* [What is needed] Change "hats" to "caps" in the rows below, reproducing everything else unaltered.

━━━ Data supplied

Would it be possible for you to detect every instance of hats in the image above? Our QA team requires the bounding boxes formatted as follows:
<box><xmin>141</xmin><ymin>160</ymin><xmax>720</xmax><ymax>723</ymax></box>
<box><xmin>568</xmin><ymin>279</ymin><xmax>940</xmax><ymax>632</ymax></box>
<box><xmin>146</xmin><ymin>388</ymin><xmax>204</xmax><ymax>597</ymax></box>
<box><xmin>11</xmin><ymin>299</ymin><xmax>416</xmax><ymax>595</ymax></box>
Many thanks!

━━━━━━

* [Solved exercise]
Would it be possible for you to detect every instance of caps in the image above? Our QA team requires the bounding boxes formatted as follows:
<box><xmin>141</xmin><ymin>160</ymin><xmax>720</xmax><ymax>723</ymax></box>
<box><xmin>568</xmin><ymin>279</ymin><xmax>940</xmax><ymax>632</ymax></box>
<box><xmin>146</xmin><ymin>388</ymin><xmax>204</xmax><ymax>597</ymax></box>
<box><xmin>11</xmin><ymin>299</ymin><xmax>416</xmax><ymax>595</ymax></box>
Many thanks!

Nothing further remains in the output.